GOAL OF THE EXERCISE — Locate and copy each line in the data that contains the word "shown".

DATASET RECORDS —
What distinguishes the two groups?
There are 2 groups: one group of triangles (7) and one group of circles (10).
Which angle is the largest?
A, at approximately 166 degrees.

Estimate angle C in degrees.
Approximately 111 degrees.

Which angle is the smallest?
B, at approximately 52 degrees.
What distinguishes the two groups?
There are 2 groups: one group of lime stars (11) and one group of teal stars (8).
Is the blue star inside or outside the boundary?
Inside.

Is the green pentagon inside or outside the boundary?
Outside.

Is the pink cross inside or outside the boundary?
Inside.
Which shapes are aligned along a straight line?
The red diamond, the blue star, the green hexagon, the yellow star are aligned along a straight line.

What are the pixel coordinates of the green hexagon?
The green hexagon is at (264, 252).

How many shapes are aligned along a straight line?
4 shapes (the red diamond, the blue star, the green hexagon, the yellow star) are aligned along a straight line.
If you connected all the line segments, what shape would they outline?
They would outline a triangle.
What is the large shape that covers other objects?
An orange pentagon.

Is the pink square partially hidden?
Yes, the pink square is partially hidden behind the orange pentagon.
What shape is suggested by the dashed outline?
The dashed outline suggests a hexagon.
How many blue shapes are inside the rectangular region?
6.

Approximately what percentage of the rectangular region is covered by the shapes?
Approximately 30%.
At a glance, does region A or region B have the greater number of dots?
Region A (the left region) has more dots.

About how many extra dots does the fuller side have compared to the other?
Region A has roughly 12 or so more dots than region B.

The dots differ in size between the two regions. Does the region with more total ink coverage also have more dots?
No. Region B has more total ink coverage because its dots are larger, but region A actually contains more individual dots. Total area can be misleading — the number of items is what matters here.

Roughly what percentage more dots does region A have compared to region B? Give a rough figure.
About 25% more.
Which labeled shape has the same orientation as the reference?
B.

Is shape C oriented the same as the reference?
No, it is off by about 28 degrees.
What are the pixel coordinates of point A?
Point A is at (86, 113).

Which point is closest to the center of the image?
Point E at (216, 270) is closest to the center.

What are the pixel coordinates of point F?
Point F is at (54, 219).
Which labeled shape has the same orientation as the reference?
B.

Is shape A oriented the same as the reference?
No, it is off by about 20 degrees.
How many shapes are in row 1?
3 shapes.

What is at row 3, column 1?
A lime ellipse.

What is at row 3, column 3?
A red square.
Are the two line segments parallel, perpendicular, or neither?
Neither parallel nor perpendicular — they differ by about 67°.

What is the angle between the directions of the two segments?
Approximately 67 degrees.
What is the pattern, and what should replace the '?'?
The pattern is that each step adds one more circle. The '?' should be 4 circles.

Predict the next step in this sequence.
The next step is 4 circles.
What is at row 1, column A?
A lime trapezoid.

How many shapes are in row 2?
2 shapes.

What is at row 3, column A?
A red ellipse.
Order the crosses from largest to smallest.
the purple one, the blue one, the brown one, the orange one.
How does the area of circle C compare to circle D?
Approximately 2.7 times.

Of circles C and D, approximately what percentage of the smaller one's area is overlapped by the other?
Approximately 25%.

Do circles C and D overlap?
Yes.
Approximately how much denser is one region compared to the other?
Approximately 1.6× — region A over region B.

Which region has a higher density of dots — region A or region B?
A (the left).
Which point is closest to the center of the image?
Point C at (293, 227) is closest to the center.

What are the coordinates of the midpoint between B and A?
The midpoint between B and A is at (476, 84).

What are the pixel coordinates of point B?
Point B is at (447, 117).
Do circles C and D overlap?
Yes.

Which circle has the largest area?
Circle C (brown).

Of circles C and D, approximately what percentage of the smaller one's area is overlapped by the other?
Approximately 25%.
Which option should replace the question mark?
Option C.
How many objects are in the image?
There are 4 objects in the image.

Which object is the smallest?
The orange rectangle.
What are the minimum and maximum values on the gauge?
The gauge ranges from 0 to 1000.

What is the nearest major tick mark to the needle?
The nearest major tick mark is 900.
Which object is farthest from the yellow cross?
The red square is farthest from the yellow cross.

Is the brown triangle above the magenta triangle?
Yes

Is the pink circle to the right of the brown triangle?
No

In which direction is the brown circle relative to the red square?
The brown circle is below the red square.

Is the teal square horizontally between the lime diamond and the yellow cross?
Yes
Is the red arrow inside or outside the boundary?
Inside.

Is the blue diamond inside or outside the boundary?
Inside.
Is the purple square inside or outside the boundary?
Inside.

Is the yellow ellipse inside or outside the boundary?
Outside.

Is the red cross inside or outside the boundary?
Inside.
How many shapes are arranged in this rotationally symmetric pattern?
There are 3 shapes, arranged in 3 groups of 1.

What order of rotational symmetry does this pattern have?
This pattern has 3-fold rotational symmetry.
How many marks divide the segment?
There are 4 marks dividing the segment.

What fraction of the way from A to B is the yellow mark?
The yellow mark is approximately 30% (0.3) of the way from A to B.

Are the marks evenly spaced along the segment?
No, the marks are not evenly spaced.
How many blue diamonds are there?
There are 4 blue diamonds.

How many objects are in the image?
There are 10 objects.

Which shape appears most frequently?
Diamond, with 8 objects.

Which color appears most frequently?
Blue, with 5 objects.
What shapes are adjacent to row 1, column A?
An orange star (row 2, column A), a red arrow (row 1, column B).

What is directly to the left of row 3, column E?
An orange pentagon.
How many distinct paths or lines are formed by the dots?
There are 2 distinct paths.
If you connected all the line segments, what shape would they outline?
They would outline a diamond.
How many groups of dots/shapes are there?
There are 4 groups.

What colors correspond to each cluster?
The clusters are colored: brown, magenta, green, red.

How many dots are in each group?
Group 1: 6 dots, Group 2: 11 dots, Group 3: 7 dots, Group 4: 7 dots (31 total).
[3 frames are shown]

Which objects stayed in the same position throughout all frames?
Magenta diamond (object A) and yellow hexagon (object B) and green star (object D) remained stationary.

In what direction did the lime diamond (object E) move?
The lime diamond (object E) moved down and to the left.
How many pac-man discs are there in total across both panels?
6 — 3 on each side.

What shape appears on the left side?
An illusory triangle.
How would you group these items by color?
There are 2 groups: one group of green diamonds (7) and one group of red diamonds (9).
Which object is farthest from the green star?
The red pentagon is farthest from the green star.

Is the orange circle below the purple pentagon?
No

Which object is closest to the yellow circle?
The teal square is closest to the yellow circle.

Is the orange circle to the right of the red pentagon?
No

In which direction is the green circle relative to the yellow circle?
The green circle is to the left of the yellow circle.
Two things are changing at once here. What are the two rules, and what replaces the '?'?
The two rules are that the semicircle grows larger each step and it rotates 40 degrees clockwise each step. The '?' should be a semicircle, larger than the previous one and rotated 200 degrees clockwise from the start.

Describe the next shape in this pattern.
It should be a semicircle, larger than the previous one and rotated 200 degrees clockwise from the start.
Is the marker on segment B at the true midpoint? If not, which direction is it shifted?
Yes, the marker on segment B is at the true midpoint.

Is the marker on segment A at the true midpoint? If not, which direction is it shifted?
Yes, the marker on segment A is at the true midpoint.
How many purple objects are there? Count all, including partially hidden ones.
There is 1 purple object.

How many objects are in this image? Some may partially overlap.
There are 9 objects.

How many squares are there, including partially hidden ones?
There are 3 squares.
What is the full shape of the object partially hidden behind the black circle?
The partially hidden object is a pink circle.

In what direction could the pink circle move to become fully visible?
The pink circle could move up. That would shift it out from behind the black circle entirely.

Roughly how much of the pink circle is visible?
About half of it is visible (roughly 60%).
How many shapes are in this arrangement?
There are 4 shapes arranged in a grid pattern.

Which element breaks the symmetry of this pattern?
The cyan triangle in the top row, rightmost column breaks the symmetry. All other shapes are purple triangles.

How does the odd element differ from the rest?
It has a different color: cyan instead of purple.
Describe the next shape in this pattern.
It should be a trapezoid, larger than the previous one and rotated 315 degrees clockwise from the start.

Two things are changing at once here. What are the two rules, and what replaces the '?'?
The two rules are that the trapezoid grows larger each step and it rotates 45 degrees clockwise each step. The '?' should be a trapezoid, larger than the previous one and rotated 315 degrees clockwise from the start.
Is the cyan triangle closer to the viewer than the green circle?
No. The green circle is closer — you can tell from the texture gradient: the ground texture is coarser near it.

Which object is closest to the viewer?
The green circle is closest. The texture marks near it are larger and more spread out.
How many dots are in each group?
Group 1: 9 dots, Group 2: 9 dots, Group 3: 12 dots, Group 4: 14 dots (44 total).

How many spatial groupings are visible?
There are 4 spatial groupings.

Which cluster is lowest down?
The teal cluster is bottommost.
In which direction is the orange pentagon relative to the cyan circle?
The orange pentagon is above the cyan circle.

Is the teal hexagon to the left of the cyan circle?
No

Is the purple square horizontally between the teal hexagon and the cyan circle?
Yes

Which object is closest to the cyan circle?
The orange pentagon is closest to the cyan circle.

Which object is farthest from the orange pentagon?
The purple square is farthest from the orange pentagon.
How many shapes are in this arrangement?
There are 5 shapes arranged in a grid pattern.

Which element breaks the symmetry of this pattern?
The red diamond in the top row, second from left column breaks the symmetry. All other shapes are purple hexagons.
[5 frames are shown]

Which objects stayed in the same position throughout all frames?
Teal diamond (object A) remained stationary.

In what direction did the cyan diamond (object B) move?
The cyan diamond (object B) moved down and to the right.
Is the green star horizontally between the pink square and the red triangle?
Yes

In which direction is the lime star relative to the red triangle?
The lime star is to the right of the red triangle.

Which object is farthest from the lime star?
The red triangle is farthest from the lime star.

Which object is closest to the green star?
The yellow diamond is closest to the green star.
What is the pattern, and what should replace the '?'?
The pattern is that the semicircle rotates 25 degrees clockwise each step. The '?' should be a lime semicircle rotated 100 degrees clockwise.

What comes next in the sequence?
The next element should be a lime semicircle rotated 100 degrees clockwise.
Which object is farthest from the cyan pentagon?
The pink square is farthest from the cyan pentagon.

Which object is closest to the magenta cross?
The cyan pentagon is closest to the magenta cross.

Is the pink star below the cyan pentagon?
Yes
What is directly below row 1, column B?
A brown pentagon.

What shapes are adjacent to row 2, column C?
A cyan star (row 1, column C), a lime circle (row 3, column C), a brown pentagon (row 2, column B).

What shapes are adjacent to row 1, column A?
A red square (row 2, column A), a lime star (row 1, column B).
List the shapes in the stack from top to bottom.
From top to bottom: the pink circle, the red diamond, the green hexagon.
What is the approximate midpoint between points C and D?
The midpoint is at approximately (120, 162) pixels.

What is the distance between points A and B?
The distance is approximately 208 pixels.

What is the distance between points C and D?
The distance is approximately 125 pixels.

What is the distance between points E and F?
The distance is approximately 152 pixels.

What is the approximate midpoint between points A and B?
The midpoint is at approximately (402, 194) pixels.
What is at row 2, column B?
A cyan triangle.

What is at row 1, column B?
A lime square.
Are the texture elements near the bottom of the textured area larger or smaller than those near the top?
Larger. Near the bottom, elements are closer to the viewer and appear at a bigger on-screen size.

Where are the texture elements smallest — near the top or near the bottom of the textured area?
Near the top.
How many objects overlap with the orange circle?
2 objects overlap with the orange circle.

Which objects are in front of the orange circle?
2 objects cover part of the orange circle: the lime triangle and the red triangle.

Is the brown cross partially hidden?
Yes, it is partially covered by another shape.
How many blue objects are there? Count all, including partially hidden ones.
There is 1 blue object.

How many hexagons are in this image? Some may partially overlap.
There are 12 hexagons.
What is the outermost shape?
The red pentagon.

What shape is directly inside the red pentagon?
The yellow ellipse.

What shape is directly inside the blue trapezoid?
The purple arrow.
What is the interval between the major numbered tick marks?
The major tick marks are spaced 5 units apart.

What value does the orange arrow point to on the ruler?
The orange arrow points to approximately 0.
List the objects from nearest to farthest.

RESULT OF THIS TASK —
[3 frames are shown]
[5 frames are shown]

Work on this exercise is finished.